**Data to use**
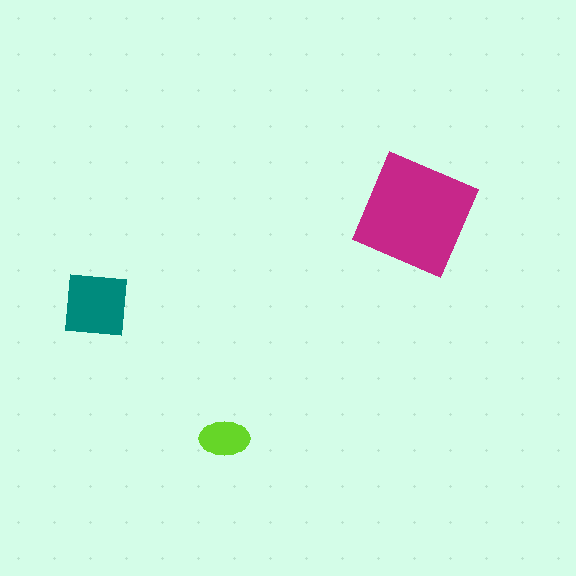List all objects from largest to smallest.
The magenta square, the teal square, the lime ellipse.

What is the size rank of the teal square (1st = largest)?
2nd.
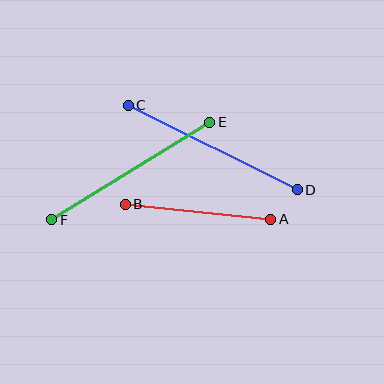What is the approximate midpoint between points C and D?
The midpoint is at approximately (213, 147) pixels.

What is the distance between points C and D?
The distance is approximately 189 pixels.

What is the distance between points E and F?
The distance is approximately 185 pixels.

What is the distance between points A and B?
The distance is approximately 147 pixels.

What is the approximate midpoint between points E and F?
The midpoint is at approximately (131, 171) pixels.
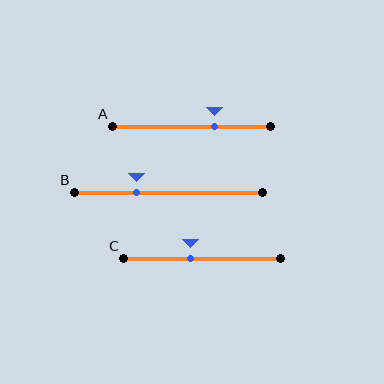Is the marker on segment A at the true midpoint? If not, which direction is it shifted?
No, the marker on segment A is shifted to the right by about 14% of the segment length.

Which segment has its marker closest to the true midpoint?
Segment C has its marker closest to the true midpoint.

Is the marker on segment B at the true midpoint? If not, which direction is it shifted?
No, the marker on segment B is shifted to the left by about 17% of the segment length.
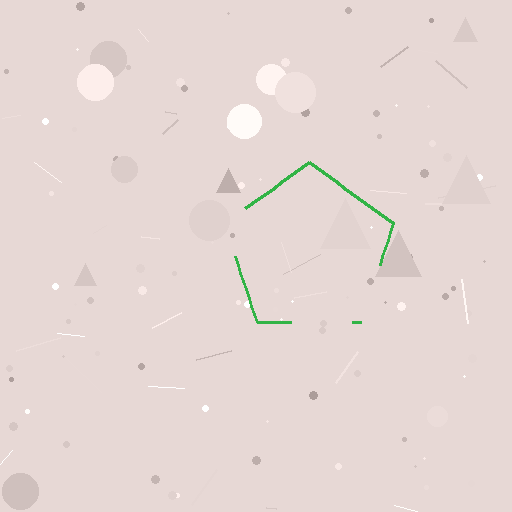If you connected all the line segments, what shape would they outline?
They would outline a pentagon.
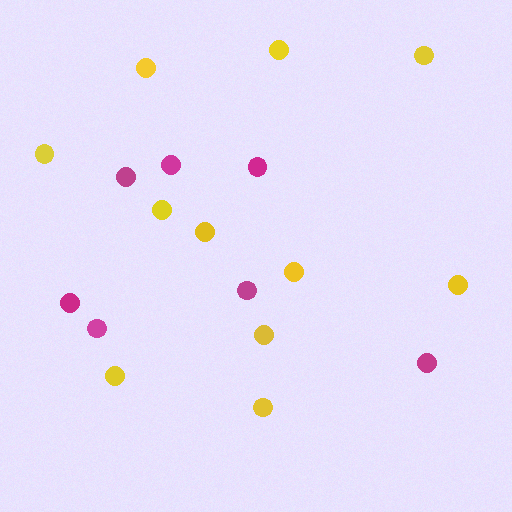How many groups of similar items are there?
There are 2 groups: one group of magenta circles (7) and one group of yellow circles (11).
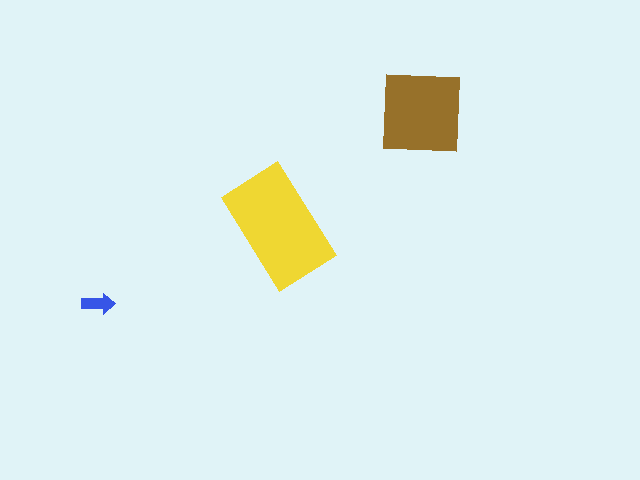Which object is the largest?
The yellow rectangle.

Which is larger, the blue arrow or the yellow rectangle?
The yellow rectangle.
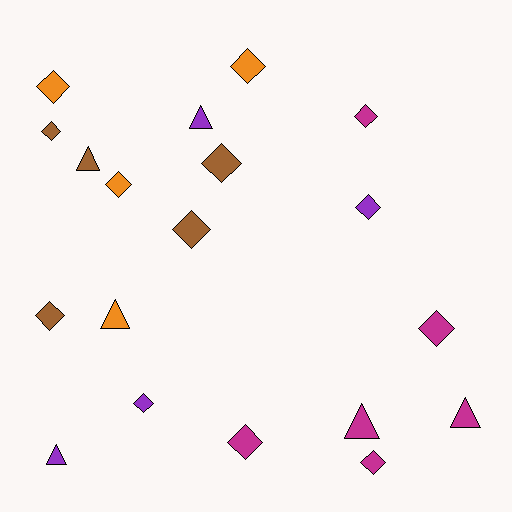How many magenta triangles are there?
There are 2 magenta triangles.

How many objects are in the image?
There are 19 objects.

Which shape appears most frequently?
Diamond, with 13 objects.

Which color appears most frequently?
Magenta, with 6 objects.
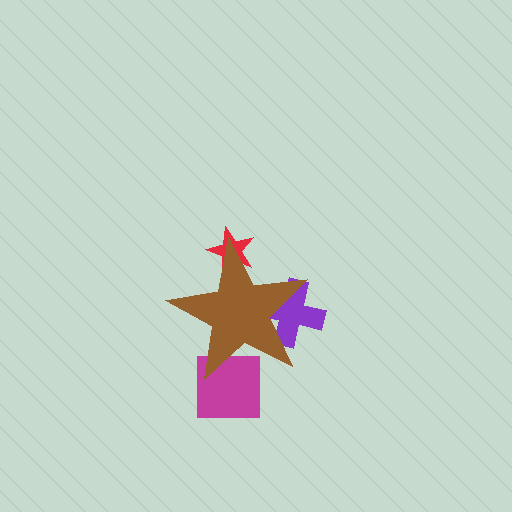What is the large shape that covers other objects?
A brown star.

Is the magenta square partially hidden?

**Problem to work on**
Go to the line containing "How many magenta triangles are there?" and set it down, along with every later line through the last one, exactly as written and without the pictures.

**Task answer**
How many magenta triangles are there?
There are 2 magenta triangles.

How many objects are in the image?
There are 19 objects.

Which shape appears most frequently?
Diamond, with 13 objects.

Which color appears most frequently?
Magenta, with 6 objects.
What is the large shape that covers other objects?
A brown star.

Is the magenta square partially hidden?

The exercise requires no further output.